---------- Entries supplied ----------
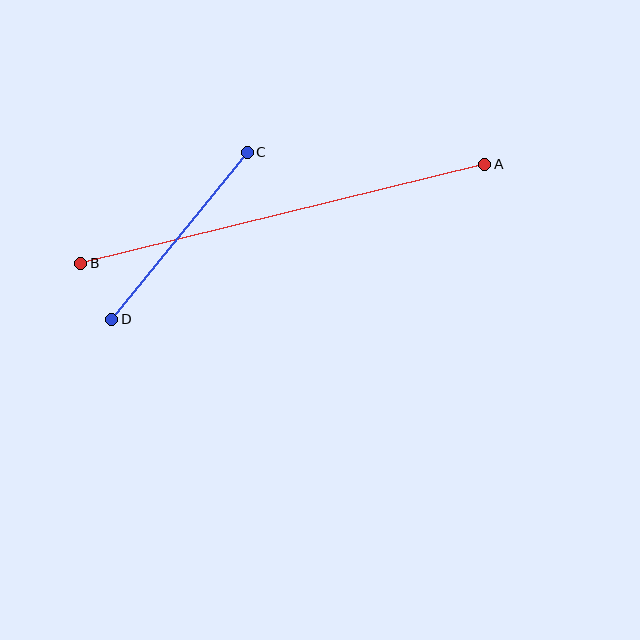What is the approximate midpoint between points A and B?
The midpoint is at approximately (283, 214) pixels.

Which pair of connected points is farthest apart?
Points A and B are farthest apart.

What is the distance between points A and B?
The distance is approximately 416 pixels.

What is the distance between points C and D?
The distance is approximately 215 pixels.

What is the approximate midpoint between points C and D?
The midpoint is at approximately (179, 236) pixels.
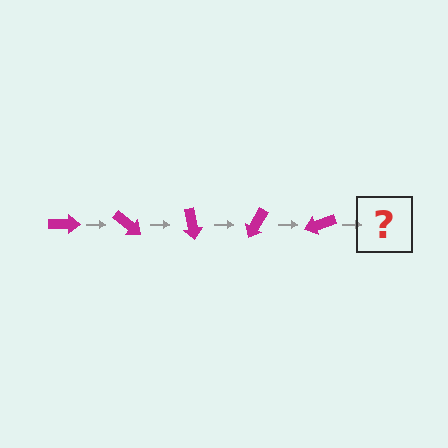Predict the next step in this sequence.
The next step is a magenta arrow rotated 200 degrees clockwise.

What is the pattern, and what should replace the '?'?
The pattern is that the arrow rotates 40 degrees clockwise each step. The '?' should be a magenta arrow rotated 200 degrees clockwise.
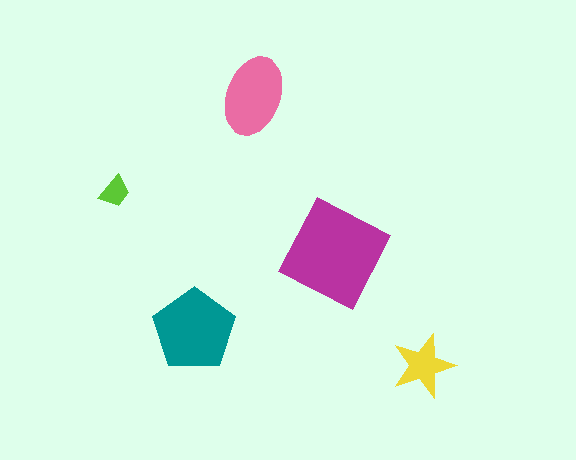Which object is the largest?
The magenta diamond.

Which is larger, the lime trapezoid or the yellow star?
The yellow star.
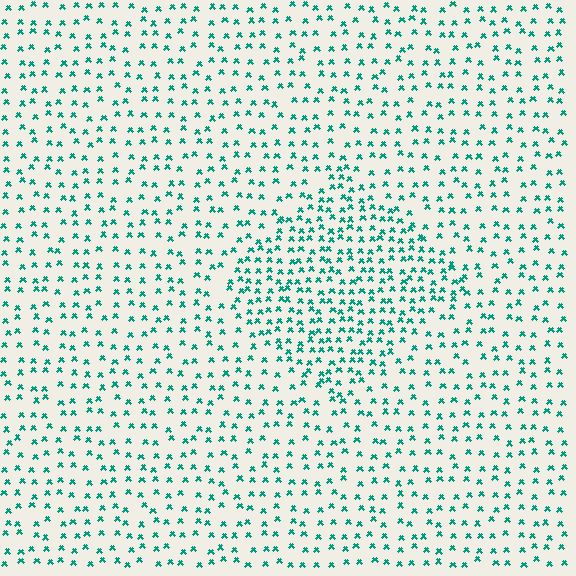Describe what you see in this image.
The image contains small teal elements arranged at two different densities. A diamond-shaped region is visible where the elements are more densely packed than the surrounding area.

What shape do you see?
I see a diamond.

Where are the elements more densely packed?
The elements are more densely packed inside the diamond boundary.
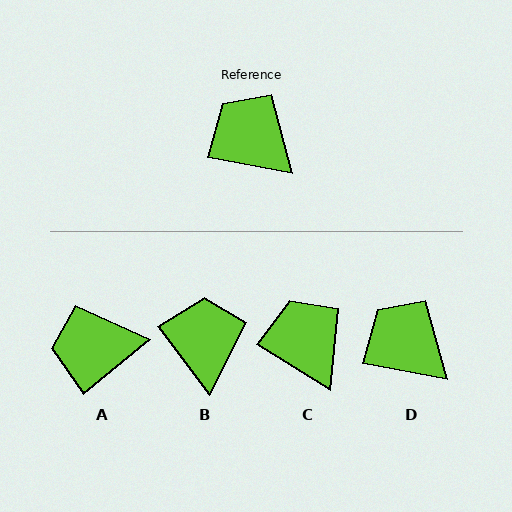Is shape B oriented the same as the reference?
No, it is off by about 42 degrees.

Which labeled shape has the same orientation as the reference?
D.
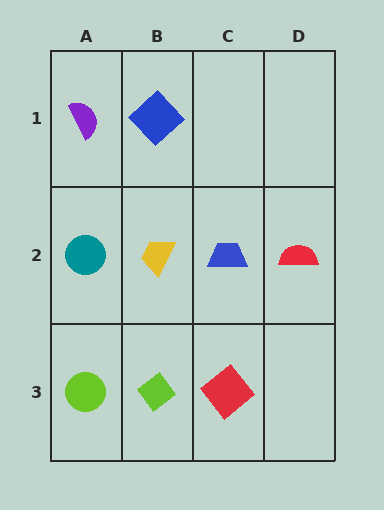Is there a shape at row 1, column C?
No, that cell is empty.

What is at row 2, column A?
A teal circle.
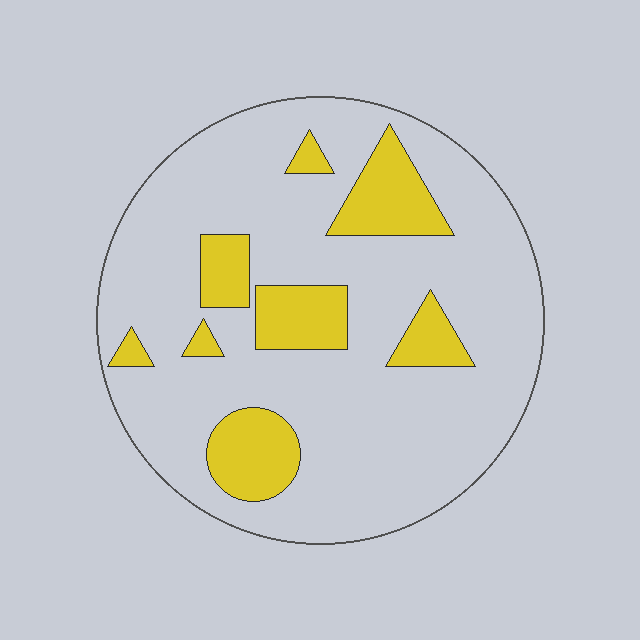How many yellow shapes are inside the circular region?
8.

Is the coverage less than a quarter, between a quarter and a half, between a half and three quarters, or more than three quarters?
Less than a quarter.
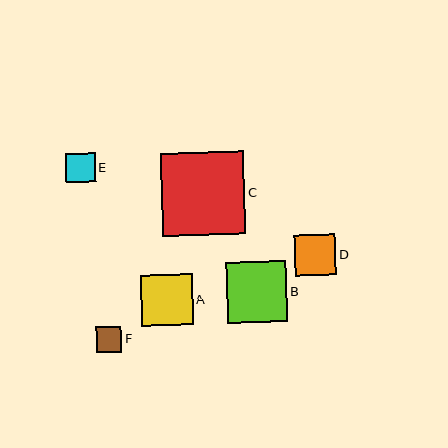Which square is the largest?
Square C is the largest with a size of approximately 84 pixels.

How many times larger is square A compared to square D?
Square A is approximately 1.2 times the size of square D.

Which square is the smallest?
Square F is the smallest with a size of approximately 26 pixels.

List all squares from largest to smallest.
From largest to smallest: C, B, A, D, E, F.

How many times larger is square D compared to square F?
Square D is approximately 1.6 times the size of square F.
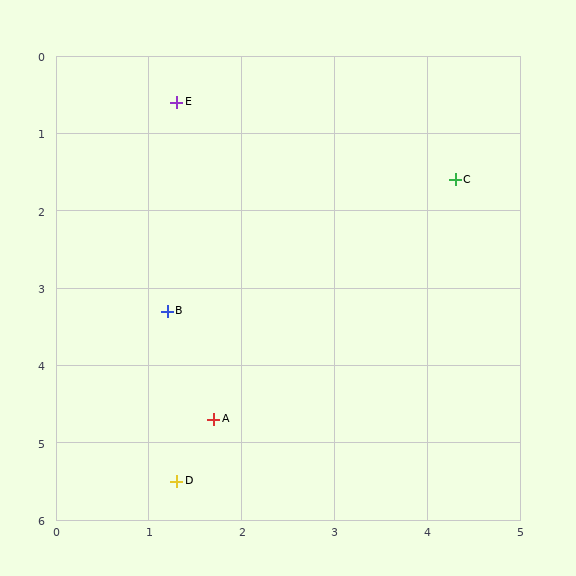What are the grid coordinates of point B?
Point B is at approximately (1.2, 3.3).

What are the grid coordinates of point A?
Point A is at approximately (1.7, 4.7).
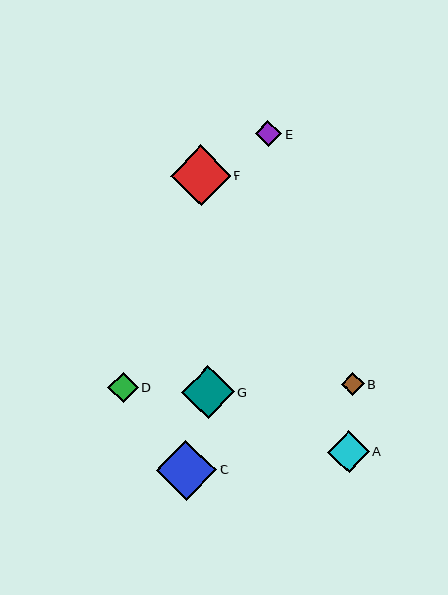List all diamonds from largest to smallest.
From largest to smallest: F, C, G, A, D, E, B.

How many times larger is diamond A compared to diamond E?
Diamond A is approximately 1.6 times the size of diamond E.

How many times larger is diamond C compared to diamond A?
Diamond C is approximately 1.4 times the size of diamond A.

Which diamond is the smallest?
Diamond B is the smallest with a size of approximately 23 pixels.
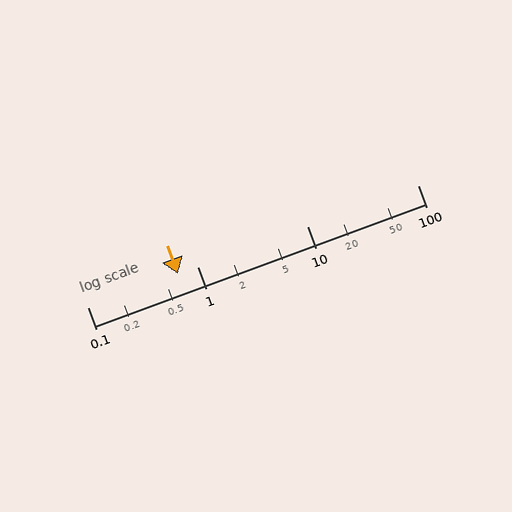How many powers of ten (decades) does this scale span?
The scale spans 3 decades, from 0.1 to 100.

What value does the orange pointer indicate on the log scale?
The pointer indicates approximately 0.67.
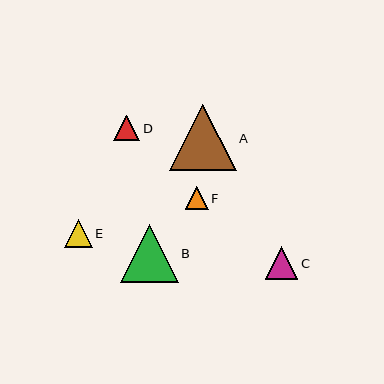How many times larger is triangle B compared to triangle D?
Triangle B is approximately 2.2 times the size of triangle D.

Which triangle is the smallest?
Triangle F is the smallest with a size of approximately 23 pixels.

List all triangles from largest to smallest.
From largest to smallest: A, B, C, E, D, F.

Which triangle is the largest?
Triangle A is the largest with a size of approximately 66 pixels.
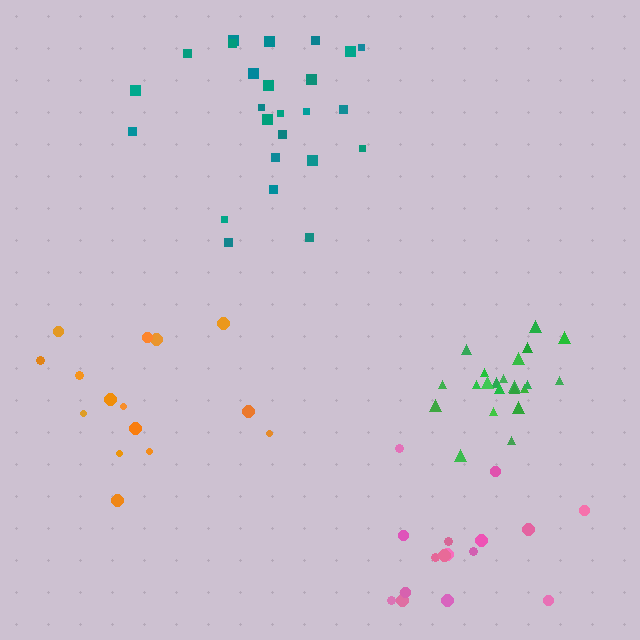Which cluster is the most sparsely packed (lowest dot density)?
Orange.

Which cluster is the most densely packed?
Green.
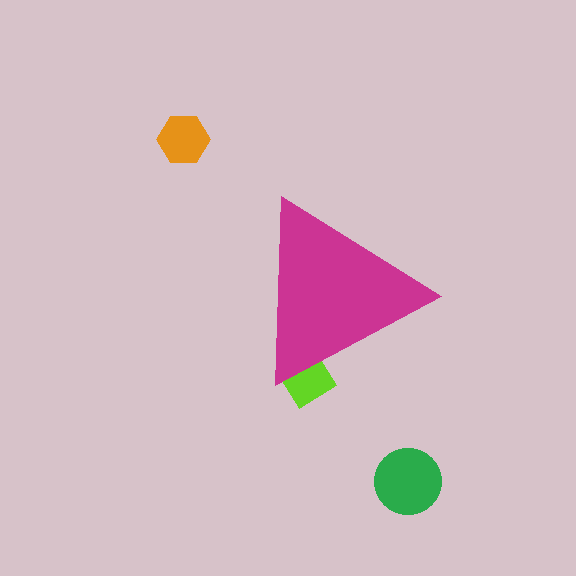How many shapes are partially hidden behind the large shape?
1 shape is partially hidden.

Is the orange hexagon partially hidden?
No, the orange hexagon is fully visible.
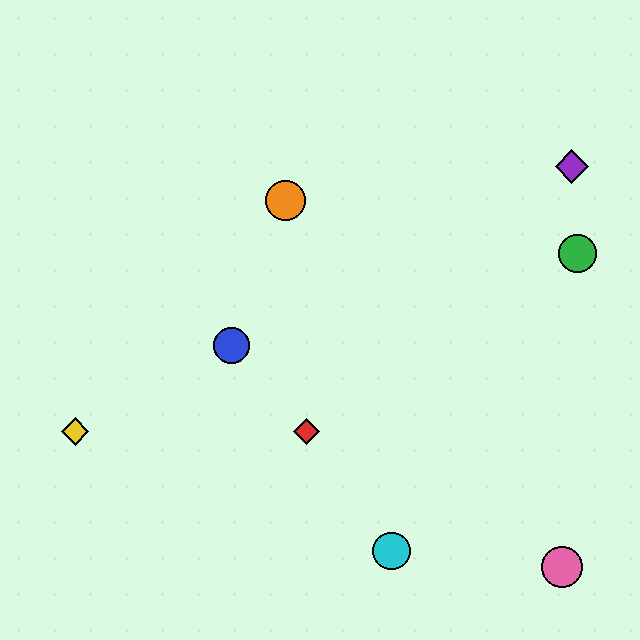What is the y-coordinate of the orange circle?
The orange circle is at y≈201.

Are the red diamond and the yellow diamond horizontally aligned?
Yes, both are at y≈432.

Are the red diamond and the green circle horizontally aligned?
No, the red diamond is at y≈432 and the green circle is at y≈253.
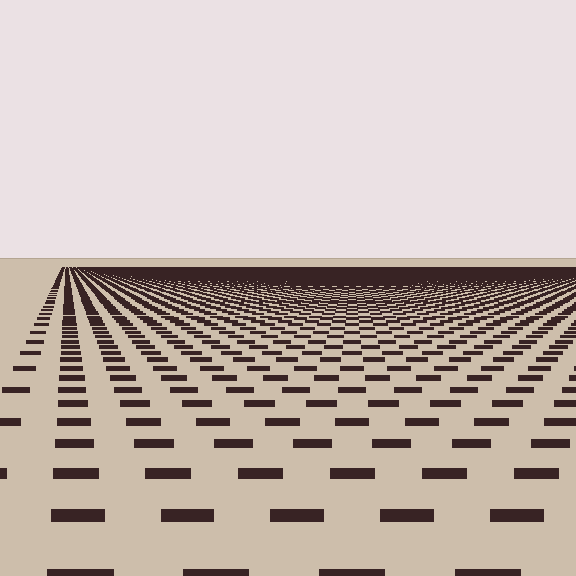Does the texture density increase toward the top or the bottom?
Density increases toward the top.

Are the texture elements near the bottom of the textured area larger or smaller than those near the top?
Larger. Near the bottom, elements are closer to the viewer and appear at a bigger on-screen size.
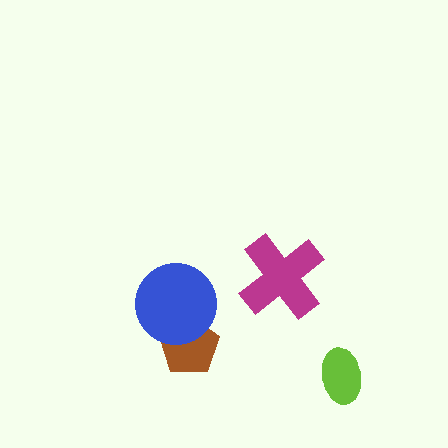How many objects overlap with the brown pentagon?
1 object overlaps with the brown pentagon.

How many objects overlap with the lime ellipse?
0 objects overlap with the lime ellipse.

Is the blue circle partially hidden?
No, no other shape covers it.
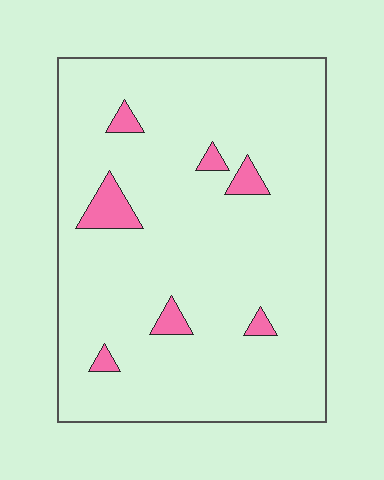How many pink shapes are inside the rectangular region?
7.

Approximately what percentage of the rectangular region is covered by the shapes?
Approximately 5%.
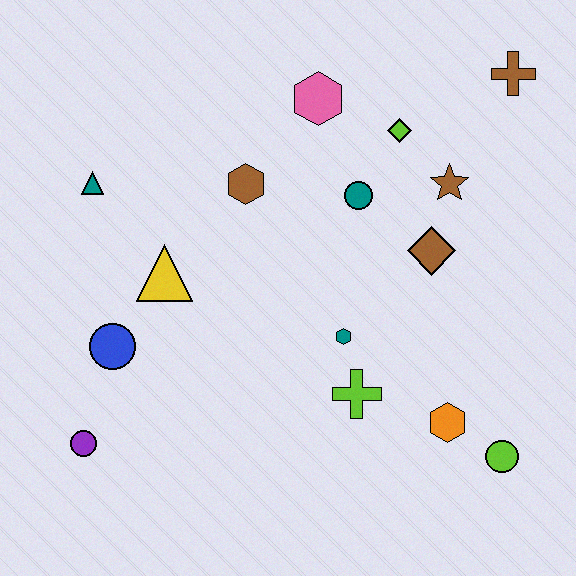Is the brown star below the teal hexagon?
No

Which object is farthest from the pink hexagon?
The purple circle is farthest from the pink hexagon.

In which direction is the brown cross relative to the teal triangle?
The brown cross is to the right of the teal triangle.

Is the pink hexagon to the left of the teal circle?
Yes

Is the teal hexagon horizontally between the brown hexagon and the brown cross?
Yes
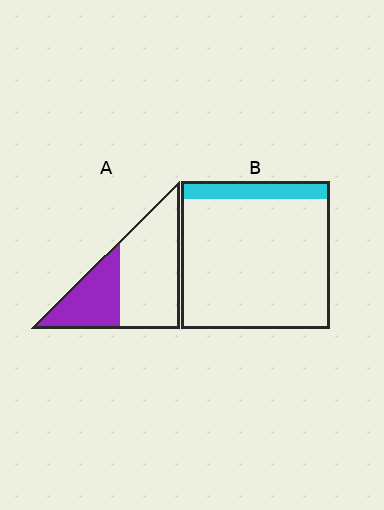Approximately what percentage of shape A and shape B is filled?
A is approximately 35% and B is approximately 10%.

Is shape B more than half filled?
No.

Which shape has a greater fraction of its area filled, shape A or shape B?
Shape A.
----------
Written exercise: The entries above are to be returned exactly, without their pictures.

Solution to this task:
What is the approximate midpoint between points A and B?
The midpoint is at approximately (283, 214) pixels.

Which pair of connected points is farthest apart?
Points A and B are farthest apart.

What is the distance between points A and B?
The distance is approximately 416 pixels.

What is the distance between points C and D?
The distance is approximately 215 pixels.

What is the approximate midpoint between points C and D?
The midpoint is at approximately (179, 236) pixels.
Predict the next step in this sequence.
The next step is a magenta arrow rotated 200 degrees clockwise.

What is the pattern, and what should replace the '?'?
The pattern is that the arrow rotates 40 degrees clockwise each step. The '?' should be a magenta arrow rotated 200 degrees clockwise.
Which object is the largest?
The magenta diamond.

Which is larger, the lime trapezoid or the yellow star?
The yellow star.
Describe what you see in this image.
The image contains small teal elements arranged at two different densities. A diamond-shaped region is visible where the elements are more densely packed than the surrounding area.

What shape do you see?
I see a diamond.

Where are the elements more densely packed?
The elements are more densely packed inside the diamond boundary.
Is shape B oriented the same as the reference?
No, it is off by about 42 degrees.

Which labeled shape has the same orientation as the reference?
D.
Is there a shape at row 1, column C?
No, that cell is empty.

What is at row 2, column A?
A teal circle.
How many yellow shapes are inside the circular region?
8.

Is the coverage less than a quarter, between a quarter and a half, between a half and three quarters, or more than three quarters?
Less than a quarter.
Which square is the largest?
Square C is the largest with a size of approximately 84 pixels.

How many times larger is square A compared to square D?
Square A is approximately 1.2 times the size of square D.

Which square is the smallest?
Square F is the smallest with a size of approximately 26 pixels.

List all squares from largest to smallest.
From largest to smallest: C, B, A, D, E, F.

How many times larger is square D compared to square F?
Square D is approximately 1.6 times the size of square F.
What are the grid coordinates of point B?
Point B is at approximately (1.2, 3.3).

What are the grid coordinates of point A?
Point A is at approximately (1.7, 4.7).
List all diamonds from largest to smallest.
From largest to smallest: F, C, G, A, D, E, B.

How many times larger is diamond A compared to diamond E?
Diamond A is approximately 1.6 times the size of diamond E.

How many times larger is diamond C compared to diamond A?
Diamond C is approximately 1.4 times the size of diamond A.

Which diamond is the smallest?
Diamond B is the smallest with a size of approximately 23 pixels.
How many powers of ten (decades) does this scale span?
The scale spans 3 decades, from 0.1 to 100.

What value does the orange pointer indicate on the log scale?
The pointer indicates approximately 0.67.
How many times larger is triangle B compared to triangle D?
Triangle B is approximately 2.2 times the size of triangle D.

Which triangle is the smallest?
Triangle F is the smallest with a size of approximately 23 pixels.

List all triangles from largest to smallest.
From largest to smallest: A, B, C, E, D, F.

Which triangle is the largest?
Triangle A is the largest with a size of approximately 66 pixels.
Which cluster is the most sparsely packed (lowest dot density)?
Orange.

Which cluster is the most densely packed?
Green.
How many shapes are partially hidden behind the large shape?
1 shape is partially hidden.

Is the orange hexagon partially hidden?
No, the orange hexagon is fully visible.
What is the y-coordinate of the orange circle?
The orange circle is at y≈201.

Are the red diamond and the yellow diamond horizontally aligned?
Yes, both are at y≈432.

Are the red diamond and the green circle horizontally aligned?
No, the red diamond is at y≈432 and the green circle is at y≈253.
Does the texture density increase toward the top or the bottom?
Density increases toward the top.

Are the texture elements near the bottom of the textured area larger or smaller than those near the top?
Larger. Near the bottom, elements are closer to the viewer and appear at a bigger on-screen size.
How many objects overlap with the brown pentagon?
1 object overlaps with the brown pentagon.

How many objects overlap with the lime ellipse?
0 objects overlap with the lime ellipse.

Is the blue circle partially hidden?
No, no other shape covers it.
How many pink shapes are inside the rectangular region?
7.

Approximately what percentage of the rectangular region is covered by the shapes?
Approximately 5%.
Is the brown star below the teal hexagon?
No

Which object is farthest from the pink hexagon?
The purple circle is farthest from the pink hexagon.

In which direction is the brown cross relative to the teal triangle?
The brown cross is to the right of the teal triangle.

Is the pink hexagon to the left of the teal circle?
Yes

Is the teal hexagon horizontally between the brown hexagon and the brown cross?
Yes
Approximately what percentage of shape A and shape B is filled?
A is approximately 35% and B is approximately 10%.

Is shape B more than half filled?
No.

Which shape has a greater fraction of its area filled, shape A or shape B?
Shape A.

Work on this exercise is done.